** Start of Input rows **
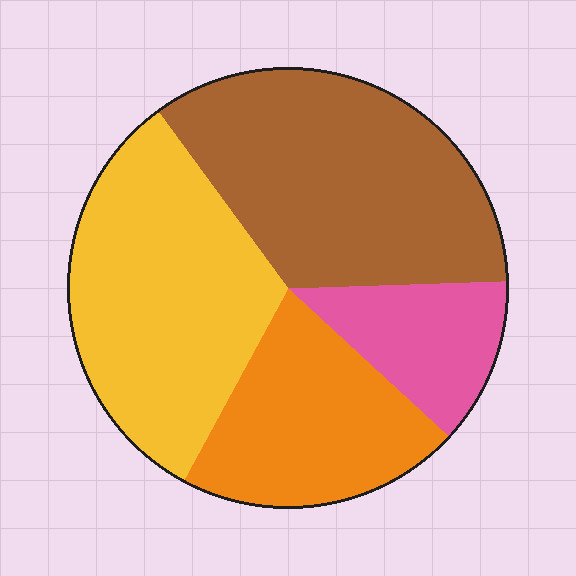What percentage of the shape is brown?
Brown takes up about one third (1/3) of the shape.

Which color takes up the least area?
Pink, at roughly 10%.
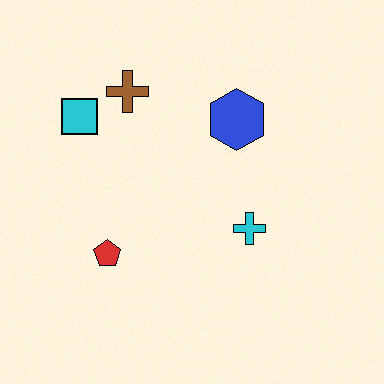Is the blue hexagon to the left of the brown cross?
No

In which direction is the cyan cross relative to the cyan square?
The cyan cross is to the right of the cyan square.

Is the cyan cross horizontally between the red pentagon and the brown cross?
No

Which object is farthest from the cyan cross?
The cyan square is farthest from the cyan cross.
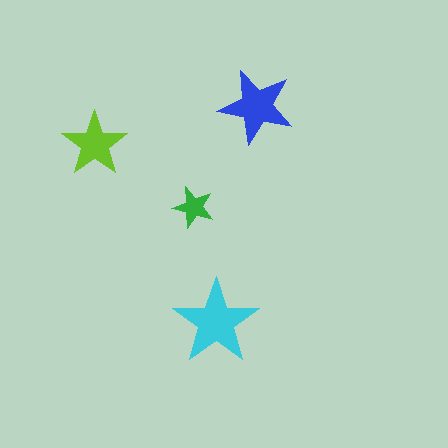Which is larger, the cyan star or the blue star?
The cyan one.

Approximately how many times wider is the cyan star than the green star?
About 2 times wider.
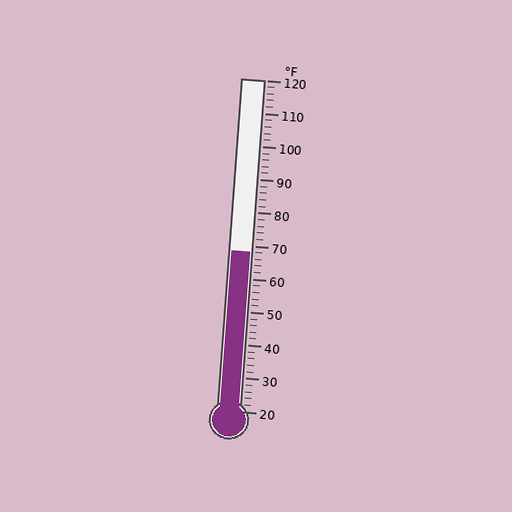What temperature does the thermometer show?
The thermometer shows approximately 68°F.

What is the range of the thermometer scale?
The thermometer scale ranges from 20°F to 120°F.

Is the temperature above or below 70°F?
The temperature is below 70°F.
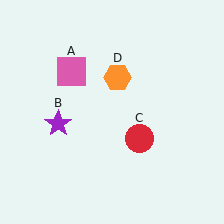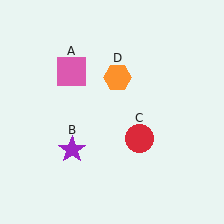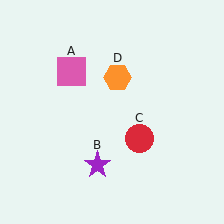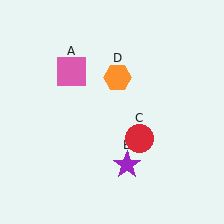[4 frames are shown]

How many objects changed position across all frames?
1 object changed position: purple star (object B).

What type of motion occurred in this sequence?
The purple star (object B) rotated counterclockwise around the center of the scene.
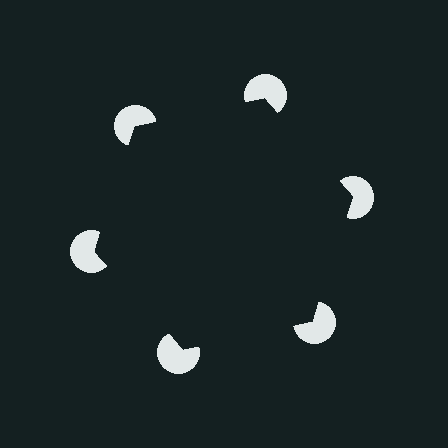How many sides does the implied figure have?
6 sides.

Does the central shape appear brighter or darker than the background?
It typically appears slightly darker than the background, even though no actual brightness change is drawn.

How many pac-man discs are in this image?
There are 6 — one at each vertex of the illusory hexagon.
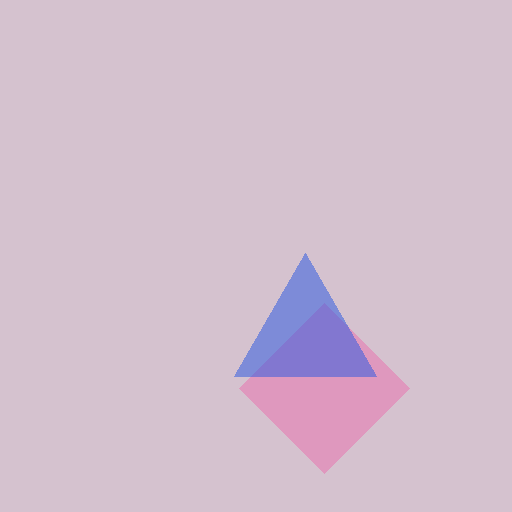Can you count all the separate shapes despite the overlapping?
Yes, there are 2 separate shapes.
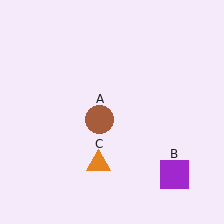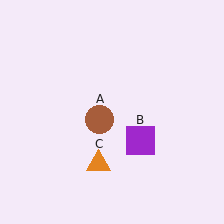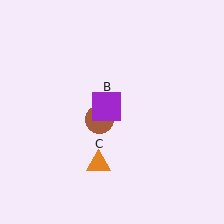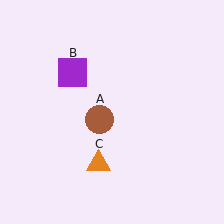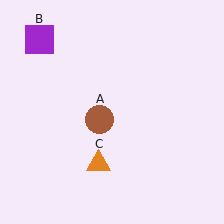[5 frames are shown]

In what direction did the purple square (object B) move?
The purple square (object B) moved up and to the left.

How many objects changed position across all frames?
1 object changed position: purple square (object B).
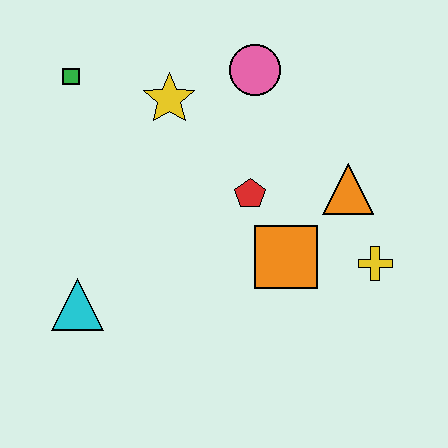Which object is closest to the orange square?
The red pentagon is closest to the orange square.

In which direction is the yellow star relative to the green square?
The yellow star is to the right of the green square.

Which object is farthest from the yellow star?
The yellow cross is farthest from the yellow star.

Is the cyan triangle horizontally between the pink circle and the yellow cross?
No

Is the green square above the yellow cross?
Yes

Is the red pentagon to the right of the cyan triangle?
Yes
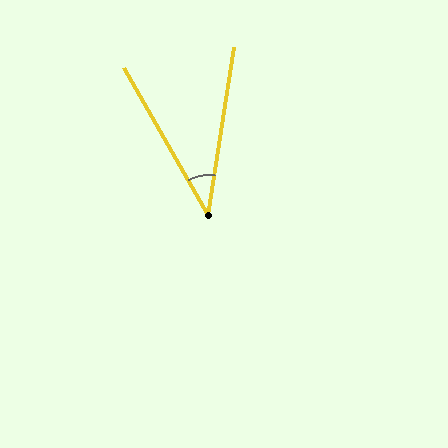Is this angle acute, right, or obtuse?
It is acute.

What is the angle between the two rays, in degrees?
Approximately 39 degrees.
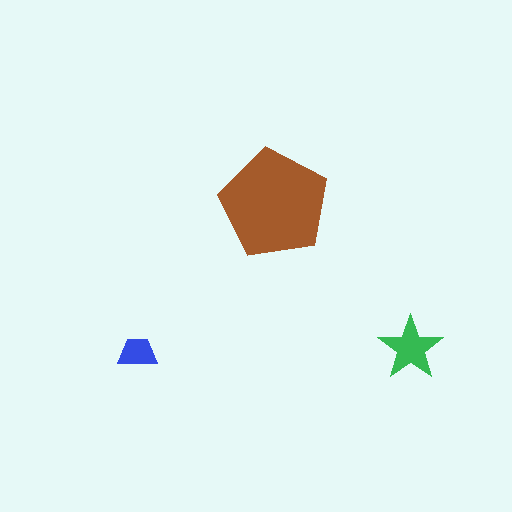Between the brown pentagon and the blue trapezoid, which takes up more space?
The brown pentagon.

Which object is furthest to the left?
The blue trapezoid is leftmost.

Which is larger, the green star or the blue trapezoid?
The green star.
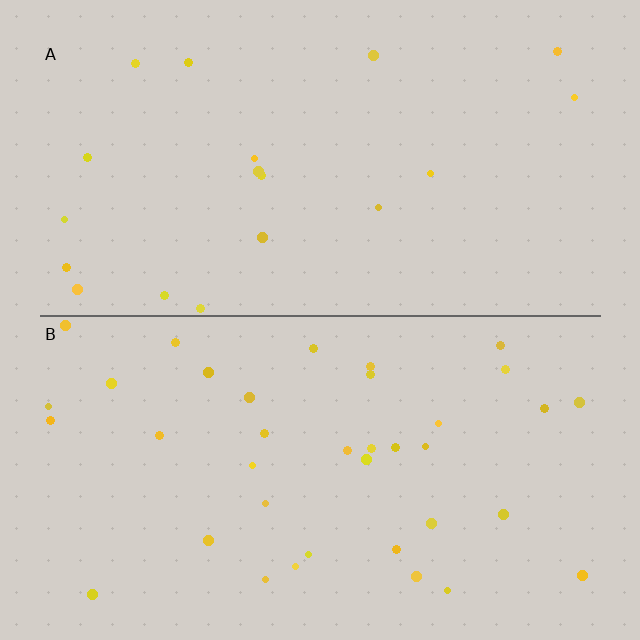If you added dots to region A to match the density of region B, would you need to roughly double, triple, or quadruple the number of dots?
Approximately double.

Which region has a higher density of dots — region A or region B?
B (the bottom).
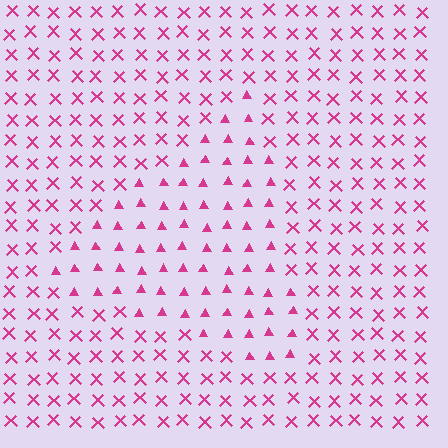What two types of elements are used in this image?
The image uses triangles inside the triangle region and X marks outside it.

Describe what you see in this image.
The image is filled with small magenta elements arranged in a uniform grid. A triangle-shaped region contains triangles, while the surrounding area contains X marks. The boundary is defined purely by the change in element shape.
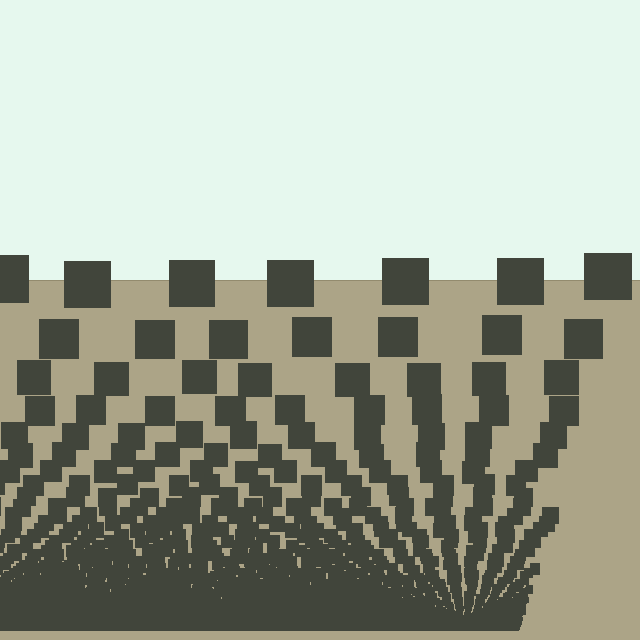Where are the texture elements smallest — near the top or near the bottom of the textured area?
Near the bottom.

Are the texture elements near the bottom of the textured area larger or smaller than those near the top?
Smaller. The gradient is inverted — elements near the bottom are smaller and denser.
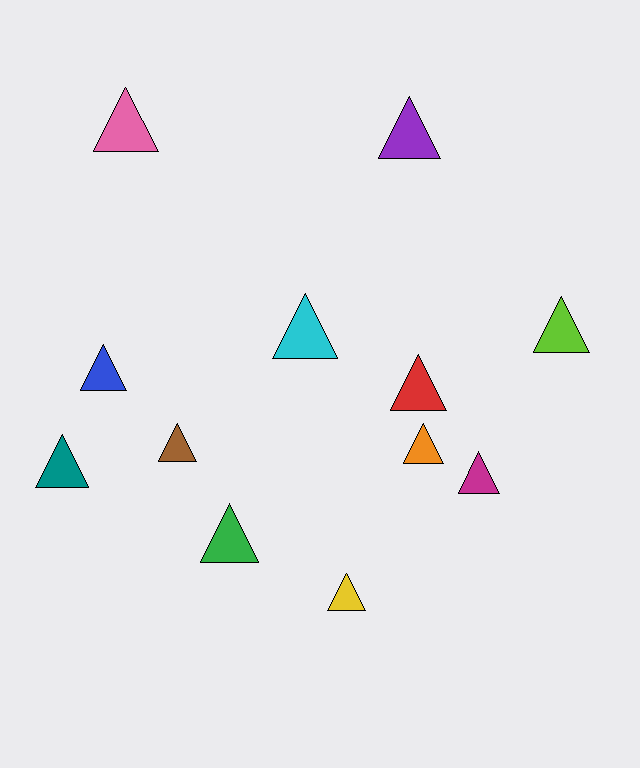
** End of Input rows **
What the exercise asks
Transcribe the records above exactly as they appear, leaving out any pictures.

The reply
What percentage of the shape is brown?
Brown takes up about one third (1/3) of the shape.

Which color takes up the least area?
Pink, at roughly 10%.
Is the blue hexagon to the left of the brown cross?
No

In which direction is the cyan cross relative to the cyan square?
The cyan cross is to the right of the cyan square.

Is the cyan cross horizontally between the red pentagon and the brown cross?
No

Which object is farthest from the cyan cross?
The cyan square is farthest from the cyan cross.
Which is larger, the cyan star or the blue star?
The cyan one.

Approximately how many times wider is the cyan star than the green star?
About 2 times wider.
What temperature does the thermometer show?
The thermometer shows approximately 68°F.

What is the range of the thermometer scale?
The thermometer scale ranges from 20°F to 120°F.

Is the temperature above or below 70°F?
The temperature is below 70°F.
[4 frames are shown]

How many objects changed position across all frames?
1 object changed position: purple star (object B).

What type of motion occurred in this sequence?
The purple star (object B) rotated counterclockwise around the center of the scene.
How many sides does the implied figure have?
6 sides.

Does the central shape appear brighter or darker than the background?
It typically appears slightly darker than the background, even though no actual brightness change is drawn.

How many pac-man discs are in this image?
There are 6 — one at each vertex of the illusory hexagon.
Can you count all the separate shapes despite the overlapping?
Yes, there are 2 separate shapes.
[5 frames are shown]

In what direction did the purple square (object B) move?
The purple square (object B) moved up and to the left.

How many objects changed position across all frames?
1 object changed position: purple square (object B).
Which object is closest to the orange square?
The red pentagon is closest to the orange square.

In which direction is the yellow star relative to the green square?
The yellow star is to the right of the green square.

Which object is farthest from the yellow star?
The yellow cross is farthest from the yellow star.

Is the cyan triangle horizontally between the pink circle and the yellow cross?
No

Is the green square above the yellow cross?
Yes

Is the red pentagon to the right of the cyan triangle?
Yes
Is this angle acute, right, or obtuse?
It is acute.

What is the angle between the two rays, in degrees?
Approximately 39 degrees.
Between the brown pentagon and the blue trapezoid, which takes up more space?
The brown pentagon.

Which object is furthest to the left?
The blue trapezoid is leftmost.

Which is larger, the green star or the blue trapezoid?
The green star.
If you added dots to region A to match the density of region B, would you need to roughly double, triple, or quadruple the number of dots?
Approximately double.

Which region has a higher density of dots — region A or region B?
B (the bottom).
What two types of elements are used in this image?
The image uses triangles inside the triangle region and X marks outside it.

Describe what you see in this image.
The image is filled with small magenta elements arranged in a uniform grid. A triangle-shaped region contains triangles, while the surrounding area contains X marks. The boundary is defined purely by the change in element shape.
Where are the texture elements smallest — near the top or near the bottom of the textured area?
Near the bottom.

Are the texture elements near the bottom of the textured area larger or smaller than those near the top?
Smaller. The gradient is inverted — elements near the bottom are smaller and denser.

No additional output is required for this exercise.